▶ Task statement
Write out exactly the lines running from the one with "Which is larger, the lime ellipse or the orange" to the end of the data, including both of those lines and excluding pictures.

** START **

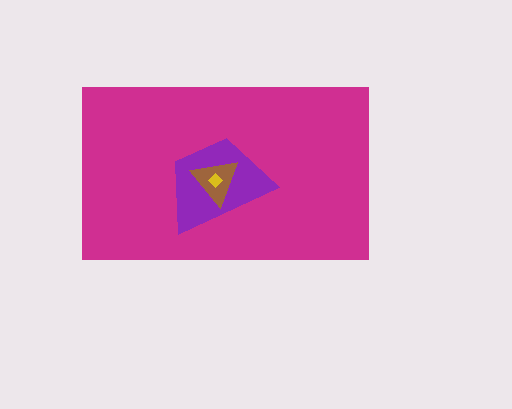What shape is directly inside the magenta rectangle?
The purple trapezoid.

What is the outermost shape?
The magenta rectangle.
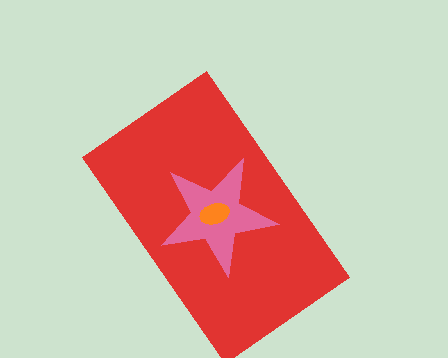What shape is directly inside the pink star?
The orange ellipse.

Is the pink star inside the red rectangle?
Yes.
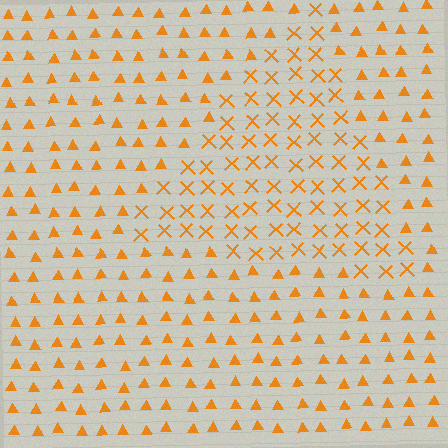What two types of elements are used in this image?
The image uses X marks inside the triangle region and triangles outside it.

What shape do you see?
I see a triangle.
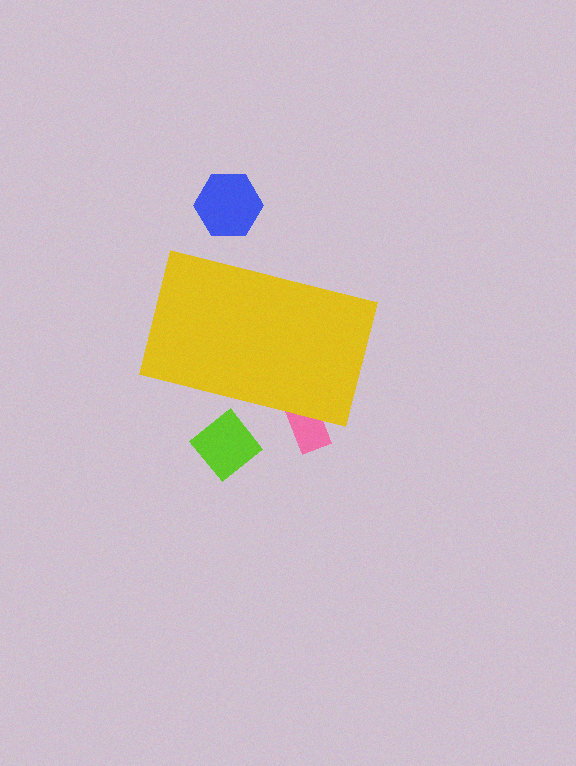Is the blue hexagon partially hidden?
No, the blue hexagon is fully visible.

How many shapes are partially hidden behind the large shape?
1 shape is partially hidden.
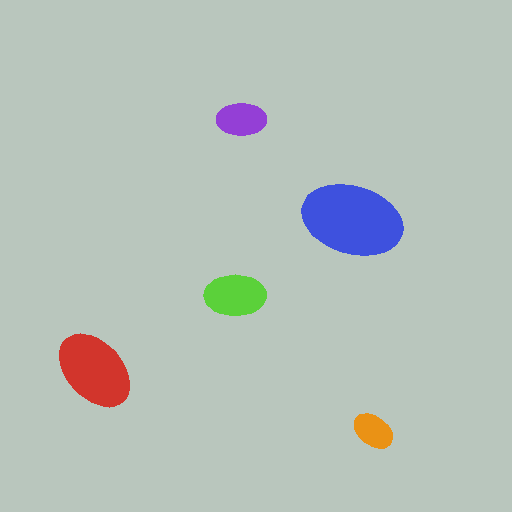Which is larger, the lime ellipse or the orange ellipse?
The lime one.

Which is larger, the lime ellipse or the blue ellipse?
The blue one.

** END **

▶ The response
Which is larger, the lime ellipse or the orange ellipse?
The lime one.

Which is larger, the lime ellipse or the blue ellipse?
The blue one.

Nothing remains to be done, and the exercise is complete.